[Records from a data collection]
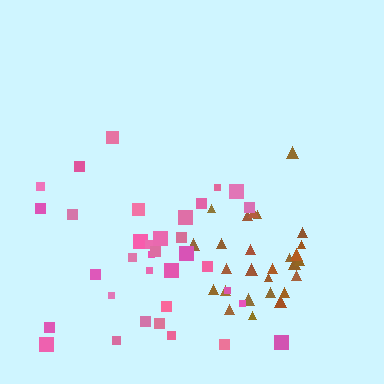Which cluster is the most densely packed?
Brown.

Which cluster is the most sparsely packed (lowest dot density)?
Pink.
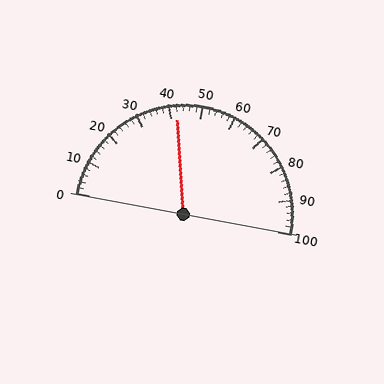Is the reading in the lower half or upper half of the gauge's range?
The reading is in the lower half of the range (0 to 100).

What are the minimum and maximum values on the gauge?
The gauge ranges from 0 to 100.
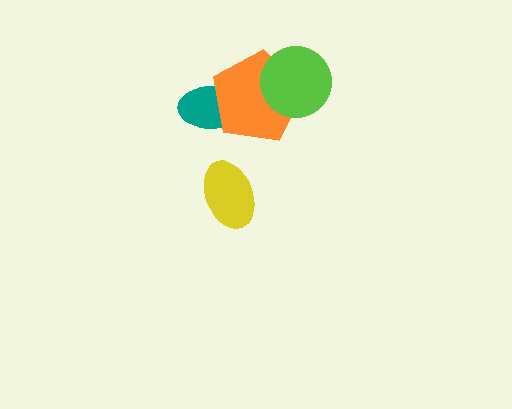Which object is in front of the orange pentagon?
The lime circle is in front of the orange pentagon.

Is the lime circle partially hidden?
No, no other shape covers it.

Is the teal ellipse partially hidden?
Yes, it is partially covered by another shape.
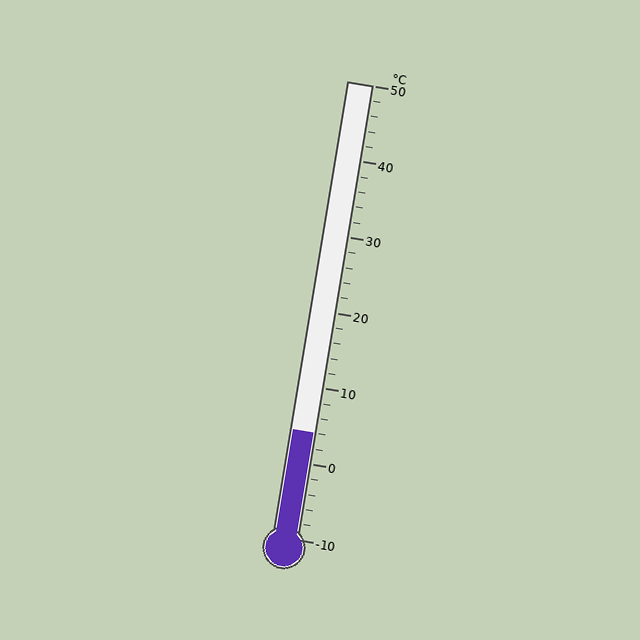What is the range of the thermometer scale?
The thermometer scale ranges from -10°C to 50°C.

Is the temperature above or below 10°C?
The temperature is below 10°C.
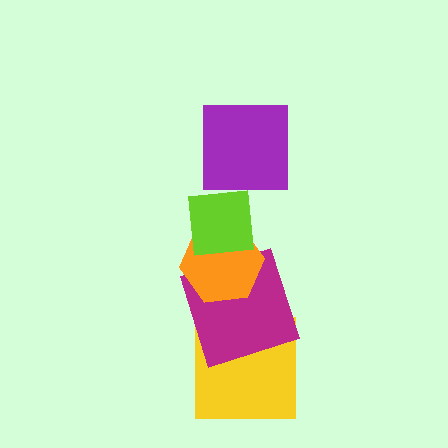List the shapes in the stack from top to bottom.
From top to bottom: the purple square, the lime square, the orange hexagon, the magenta square, the yellow square.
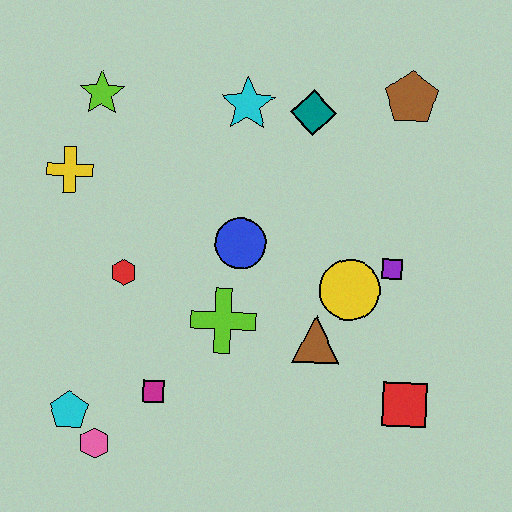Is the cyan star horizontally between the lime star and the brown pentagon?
Yes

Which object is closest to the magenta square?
The pink hexagon is closest to the magenta square.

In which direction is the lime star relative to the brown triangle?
The lime star is above the brown triangle.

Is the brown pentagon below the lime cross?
No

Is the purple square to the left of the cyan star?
No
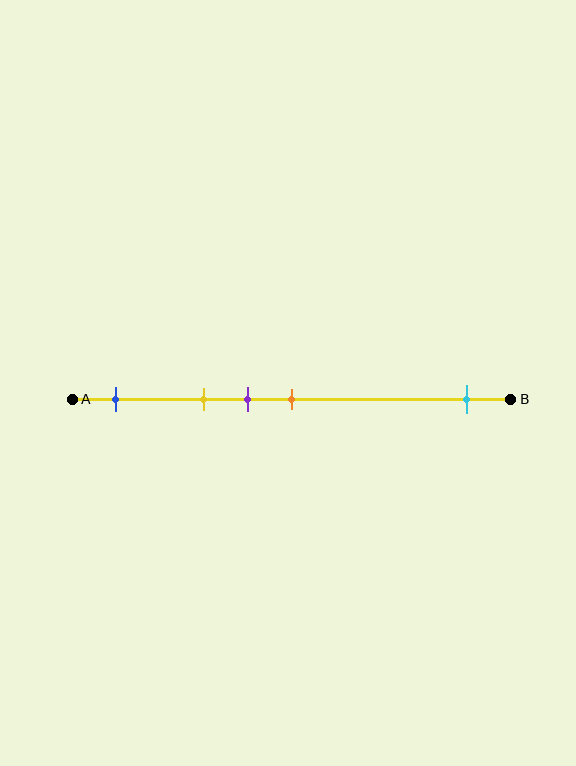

Request =>
Extract the text of all the records above verbatim, excluding pictures.

Response =>
Which cluster is the most densely packed?
Brown.

Which cluster is the most sparsely packed (lowest dot density)?
Pink.
Is the reading in the lower half or upper half of the gauge's range?
The reading is in the lower half of the range (0 to 100).

What are the minimum and maximum values on the gauge?
The gauge ranges from 0 to 100.
Which object is in front of the orange pentagon?
The lime circle is in front of the orange pentagon.

Is the lime circle partially hidden?
No, no other shape covers it.

Is the teal ellipse partially hidden?
Yes, it is partially covered by another shape.
What is the range of the thermometer scale?
The thermometer scale ranges from -10°C to 50°C.

Is the temperature above or below 10°C?
The temperature is below 10°C.
List the shapes in the stack from top to bottom.
From top to bottom: the purple square, the lime square, the orange hexagon, the magenta square, the yellow square.
Is the cyan star horizontally between the lime star and the brown pentagon?
Yes

Which object is closest to the magenta square?
The pink hexagon is closest to the magenta square.

In which direction is the lime star relative to the brown triangle?
The lime star is above the brown triangle.

Is the brown pentagon below the lime cross?
No

Is the purple square to the left of the cyan star?
No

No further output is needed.